**REQUIREMENTS:** Quote each line exactly, from the line that contains "Are the two" down to the last line of the listing, and no other lines.
---------- STORED RECORDS
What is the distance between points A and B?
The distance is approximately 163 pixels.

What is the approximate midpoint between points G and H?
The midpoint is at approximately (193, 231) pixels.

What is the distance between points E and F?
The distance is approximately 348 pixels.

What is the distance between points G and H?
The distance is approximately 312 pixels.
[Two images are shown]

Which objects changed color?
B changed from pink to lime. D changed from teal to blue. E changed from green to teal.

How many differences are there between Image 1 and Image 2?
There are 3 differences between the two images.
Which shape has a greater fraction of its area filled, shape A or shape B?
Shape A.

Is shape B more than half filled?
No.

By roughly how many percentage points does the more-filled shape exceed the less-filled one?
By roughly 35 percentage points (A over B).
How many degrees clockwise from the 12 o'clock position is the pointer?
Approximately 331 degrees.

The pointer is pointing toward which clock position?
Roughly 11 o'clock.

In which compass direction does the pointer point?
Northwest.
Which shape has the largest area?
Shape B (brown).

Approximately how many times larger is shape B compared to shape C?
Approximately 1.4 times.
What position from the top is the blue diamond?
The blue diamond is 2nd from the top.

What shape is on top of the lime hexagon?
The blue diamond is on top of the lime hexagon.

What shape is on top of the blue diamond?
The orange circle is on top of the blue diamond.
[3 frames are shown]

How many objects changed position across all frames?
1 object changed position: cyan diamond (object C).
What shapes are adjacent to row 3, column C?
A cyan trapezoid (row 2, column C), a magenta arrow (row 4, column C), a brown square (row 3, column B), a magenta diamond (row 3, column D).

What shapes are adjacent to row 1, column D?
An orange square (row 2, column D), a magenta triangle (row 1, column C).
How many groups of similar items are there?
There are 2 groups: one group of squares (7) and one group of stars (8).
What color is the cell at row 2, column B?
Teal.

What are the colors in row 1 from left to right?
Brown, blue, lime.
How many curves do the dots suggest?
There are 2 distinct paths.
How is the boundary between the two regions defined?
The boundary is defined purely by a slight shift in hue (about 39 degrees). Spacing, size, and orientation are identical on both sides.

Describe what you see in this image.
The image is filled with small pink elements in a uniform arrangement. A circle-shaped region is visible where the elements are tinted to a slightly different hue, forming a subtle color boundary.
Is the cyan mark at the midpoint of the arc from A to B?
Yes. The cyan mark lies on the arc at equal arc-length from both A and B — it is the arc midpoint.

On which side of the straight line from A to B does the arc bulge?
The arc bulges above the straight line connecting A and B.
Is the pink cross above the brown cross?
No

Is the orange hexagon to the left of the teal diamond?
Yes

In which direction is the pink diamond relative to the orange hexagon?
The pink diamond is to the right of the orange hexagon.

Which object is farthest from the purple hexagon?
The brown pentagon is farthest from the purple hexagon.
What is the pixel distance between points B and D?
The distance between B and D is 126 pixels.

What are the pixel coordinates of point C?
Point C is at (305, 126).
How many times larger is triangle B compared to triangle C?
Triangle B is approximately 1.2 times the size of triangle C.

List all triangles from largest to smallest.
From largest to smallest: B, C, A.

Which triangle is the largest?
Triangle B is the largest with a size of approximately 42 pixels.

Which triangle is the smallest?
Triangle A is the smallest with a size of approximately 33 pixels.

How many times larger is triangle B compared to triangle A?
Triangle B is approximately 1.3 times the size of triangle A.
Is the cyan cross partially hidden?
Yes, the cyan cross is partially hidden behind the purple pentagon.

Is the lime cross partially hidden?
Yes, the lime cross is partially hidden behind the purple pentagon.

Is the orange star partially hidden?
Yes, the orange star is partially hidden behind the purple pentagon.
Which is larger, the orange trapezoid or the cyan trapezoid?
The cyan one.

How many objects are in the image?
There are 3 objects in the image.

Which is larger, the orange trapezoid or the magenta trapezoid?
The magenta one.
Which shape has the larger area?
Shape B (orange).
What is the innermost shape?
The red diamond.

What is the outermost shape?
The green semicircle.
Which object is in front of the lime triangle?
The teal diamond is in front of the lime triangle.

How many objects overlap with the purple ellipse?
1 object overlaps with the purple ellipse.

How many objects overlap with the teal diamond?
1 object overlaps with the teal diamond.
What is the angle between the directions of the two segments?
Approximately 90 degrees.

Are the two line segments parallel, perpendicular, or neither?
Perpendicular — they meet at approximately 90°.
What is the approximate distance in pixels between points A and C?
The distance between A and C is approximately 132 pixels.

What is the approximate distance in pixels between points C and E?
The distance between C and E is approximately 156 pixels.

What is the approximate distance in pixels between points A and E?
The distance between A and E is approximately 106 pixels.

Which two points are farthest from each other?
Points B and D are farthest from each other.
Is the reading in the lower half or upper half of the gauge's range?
--------------------
**TASK ANSWER:**
Are the two line segments parallel, perpendicular, or neither?
Perpendicular — they meet at approximately 90°.
What is the approximate distance in pixels between points A and C?
The distance between A and C is approximately 132 pixels.

What is the approximate distance in pixels between points C and E?
The distance between C and E is approximately 156 pixels.

What is the approximate distance in pixels between points A and E?
The distance between A and E is approximately 106 pixels.

Which two points are farthest from each other?
Points B and D are farthest from each other.
Is the reading in the lower half or upper half of the gauge's range?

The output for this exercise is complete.